Copy each line of the data below exactly, leaving out pictures.

* **RECORDS FOR THE EXERCISE**

++++++++++

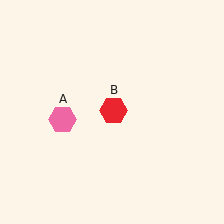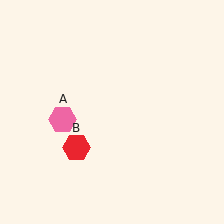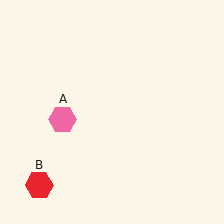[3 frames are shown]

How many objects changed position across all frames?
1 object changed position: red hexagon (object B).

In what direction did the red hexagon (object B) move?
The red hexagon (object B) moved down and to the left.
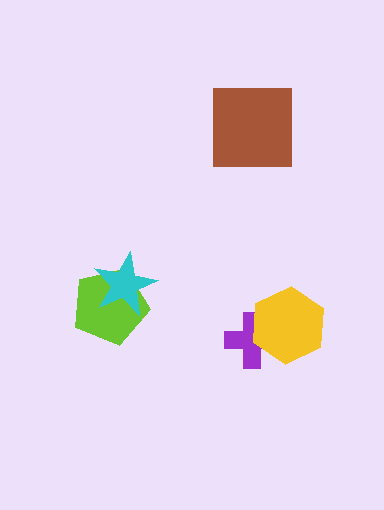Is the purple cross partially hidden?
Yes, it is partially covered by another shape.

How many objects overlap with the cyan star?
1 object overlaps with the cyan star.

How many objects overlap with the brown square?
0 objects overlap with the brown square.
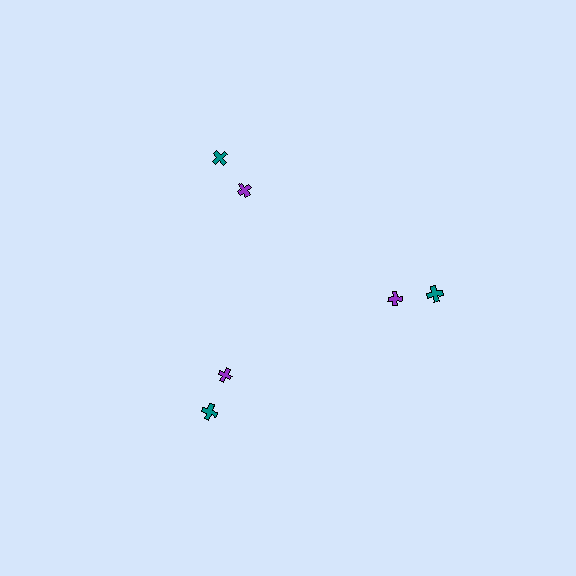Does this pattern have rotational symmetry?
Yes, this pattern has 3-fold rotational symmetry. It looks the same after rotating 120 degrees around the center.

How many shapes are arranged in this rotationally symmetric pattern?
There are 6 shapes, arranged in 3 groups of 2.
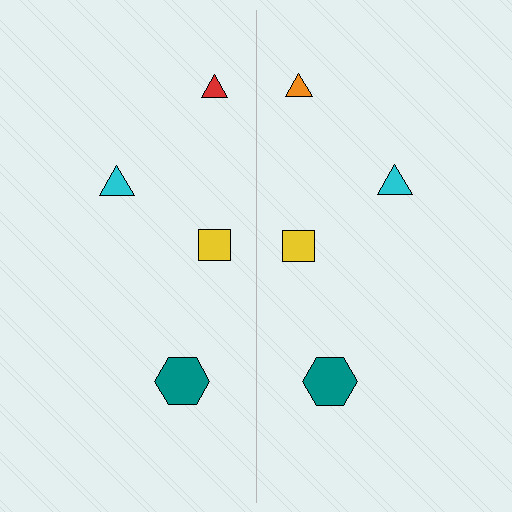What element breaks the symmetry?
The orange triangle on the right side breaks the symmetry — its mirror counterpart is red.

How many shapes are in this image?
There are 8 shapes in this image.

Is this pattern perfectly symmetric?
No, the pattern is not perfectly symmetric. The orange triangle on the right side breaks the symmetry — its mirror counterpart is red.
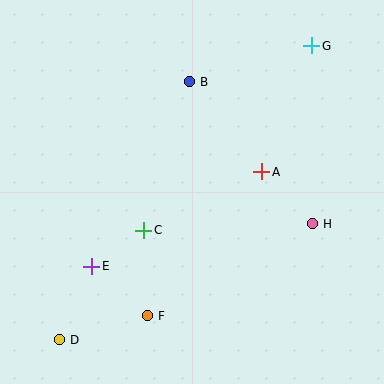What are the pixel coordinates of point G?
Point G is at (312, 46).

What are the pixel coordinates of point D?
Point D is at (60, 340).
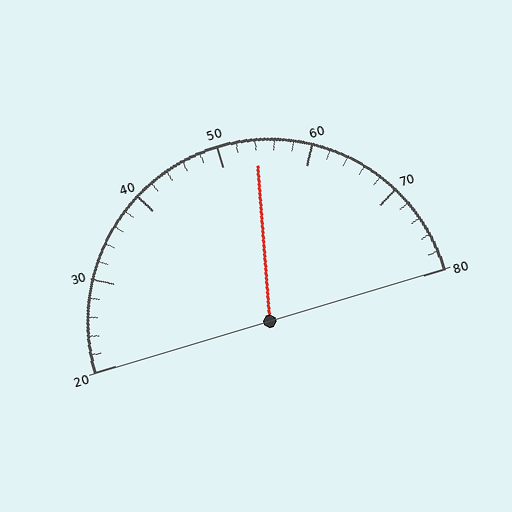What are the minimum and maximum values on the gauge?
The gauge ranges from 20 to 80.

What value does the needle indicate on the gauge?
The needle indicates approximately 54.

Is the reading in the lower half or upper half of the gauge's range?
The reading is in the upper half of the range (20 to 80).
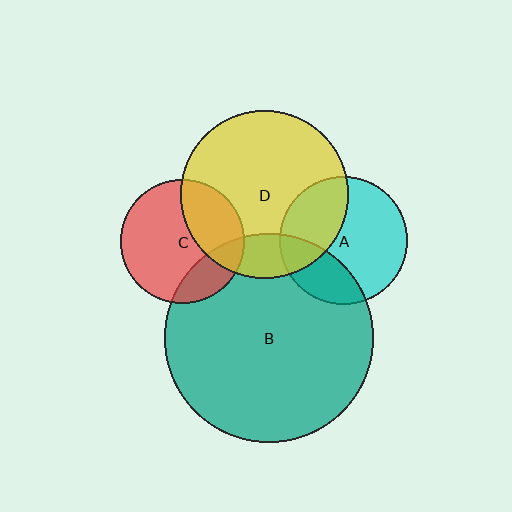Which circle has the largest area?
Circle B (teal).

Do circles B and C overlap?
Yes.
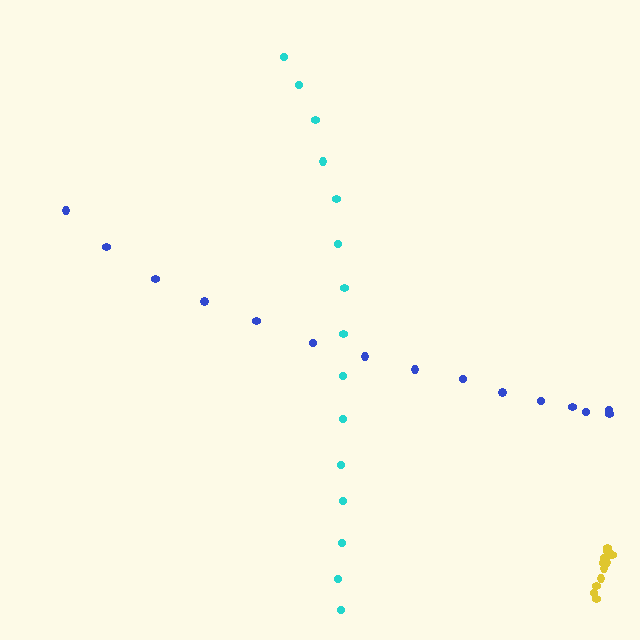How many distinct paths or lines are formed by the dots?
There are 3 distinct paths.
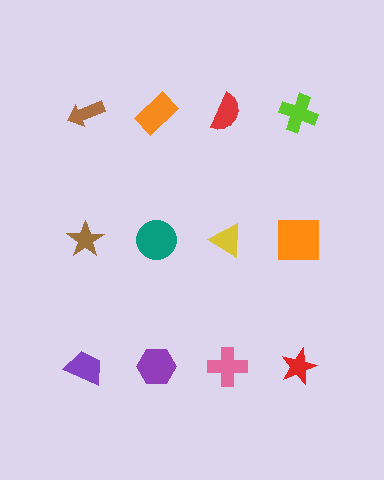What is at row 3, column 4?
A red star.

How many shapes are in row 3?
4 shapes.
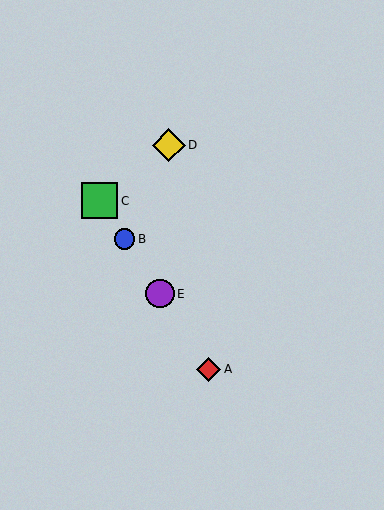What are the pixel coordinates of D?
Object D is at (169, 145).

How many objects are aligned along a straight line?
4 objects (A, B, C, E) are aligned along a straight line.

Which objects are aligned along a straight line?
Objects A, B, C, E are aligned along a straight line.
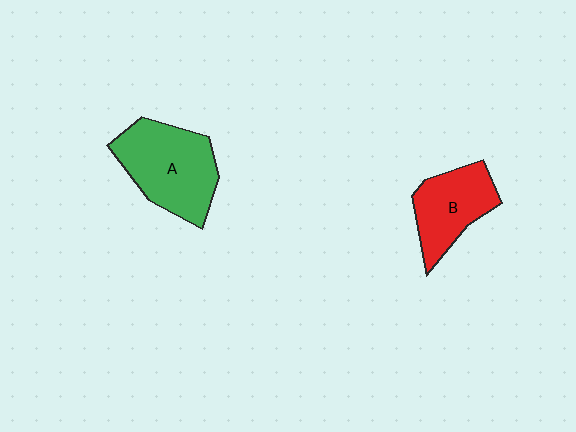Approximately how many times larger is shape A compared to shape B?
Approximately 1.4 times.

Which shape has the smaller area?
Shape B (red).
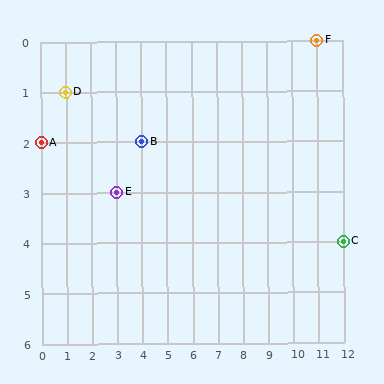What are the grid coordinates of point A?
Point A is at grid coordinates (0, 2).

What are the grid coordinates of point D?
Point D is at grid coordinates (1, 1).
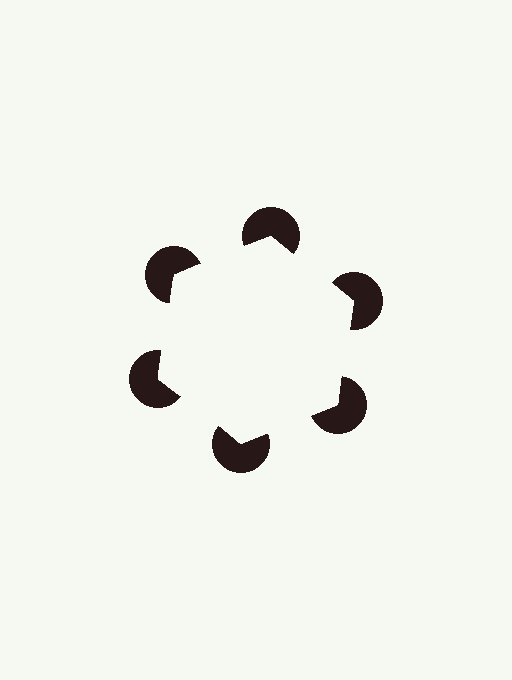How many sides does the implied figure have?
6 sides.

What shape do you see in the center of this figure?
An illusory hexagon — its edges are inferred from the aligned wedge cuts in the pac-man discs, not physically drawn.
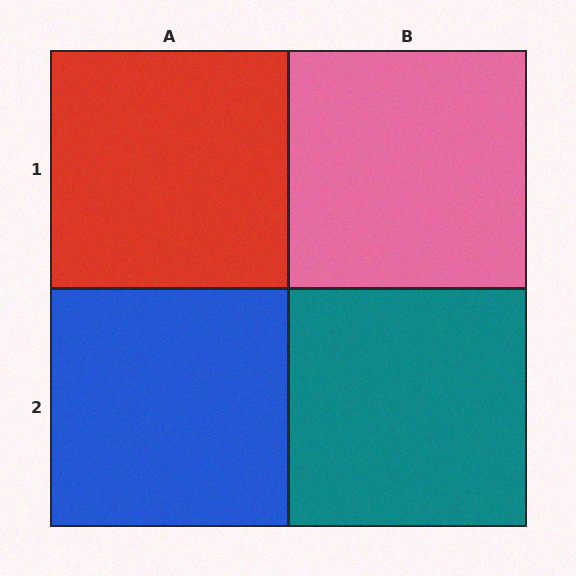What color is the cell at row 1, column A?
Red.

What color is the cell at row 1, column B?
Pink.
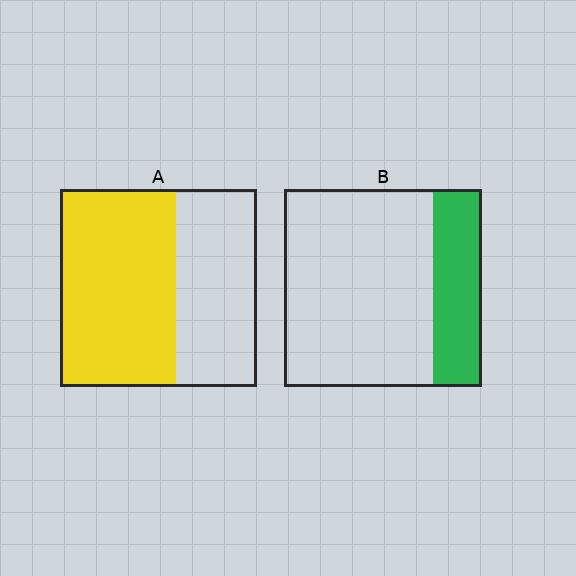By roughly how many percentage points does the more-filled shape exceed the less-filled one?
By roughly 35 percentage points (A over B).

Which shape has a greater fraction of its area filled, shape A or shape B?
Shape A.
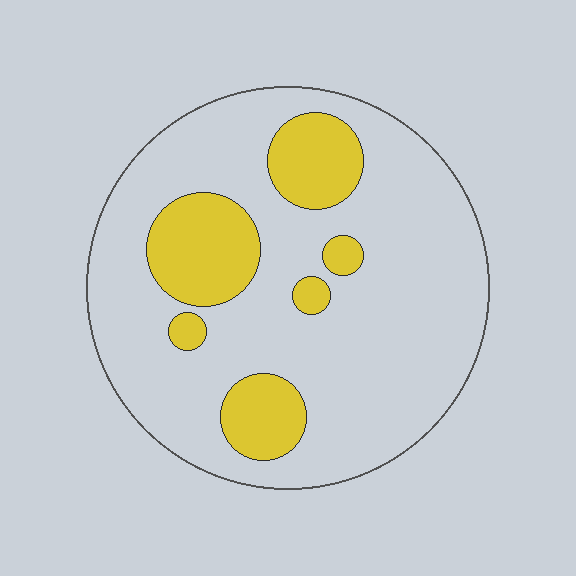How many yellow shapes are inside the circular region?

++++++++++

* **ANSWER TO THE PROBLEM**
[3 frames are shown]

How many objects changed position across all frames?
1 object changed position: red hexagon (object B).

In what direction did the red hexagon (object B) move?
The red hexagon (object B) moved down and to the left.
Is the purple cross partially hidden?
Yes, it is partially covered by another shape.

How many objects overlap with the cyan star?
1 object overlaps with the cyan star.

How many objects overlap with the brown square?
0 objects overlap with the brown square.
Does this pattern have rotational symmetry?
Yes, this pattern has 3-fold rotational symmetry. It looks the same after rotating 120 degrees around the center.

How many shapes are arranged in this rotationally symmetric pattern?
There are 6 shapes, arranged in 3 groups of 2.
What element breaks the symmetry?
The orange triangle on the right side breaks the symmetry — its mirror counterpart is red.

How many shapes are in this image?
There are 8 shapes in this image.

Is this pattern perfectly symmetric?
No, the pattern is not perfectly symmetric. The orange triangle on the right side breaks the symmetry — its mirror counterpart is red.
What are the pixel coordinates of point G?
Point G is at (312, 46).

What are the pixel coordinates of point D?
Point D is at (60, 340).
What are the minimum and maximum values on the gauge?
The gauge ranges from 20 to 80.

What value does the needle indicate on the gauge?
The needle indicates approximately 54.

Is the reading in the lower half or upper half of the gauge's range?
The reading is in the upper half of the range (20 to 80).
Which circle has the largest area?
Circle B (teal).

Do circles B and C overlap?
Yes.
How many distinct paths or lines are formed by the dots?
There are 3 distinct paths.
What is at row 3, column 4?
A red star.

How many shapes are in row 3?
4 shapes.
What are the pixel coordinates of D?
Object D is at (169, 145).

How many objects are aligned along a straight line?
4 objects (A, B, C, E) are aligned along a straight line.

Which objects are aligned along a straight line?
Objects A, B, C, E are aligned along a straight line.
Approximately how many times larger is shape A compared to shape B?
Approximately 1.4 times.

Which shape has the smaller area?
Shape B (red).
What are the grid coordinates of point A?
Point A is at grid coordinates (0, 2).

What are the grid coordinates of point D?
Point D is at grid coordinates (1, 1).
How many sides does the implied figure have?
6 sides.

What shape do you see in the center of this figure?
An illusory hexagon — its edges are inferred from the aligned wedge cuts in the pac-man discs, not physically drawn.
What color is the cell at row 1, column A?
Red.

What color is the cell at row 1, column B?
Pink.
By roughly how many percentage points does the more-filled shape exceed the less-filled one?
By roughly 35 percentage points (A over B).

Which shape has a greater fraction of its area filled, shape A or shape B?
Shape A.
How many yellow shapes are inside the circular region?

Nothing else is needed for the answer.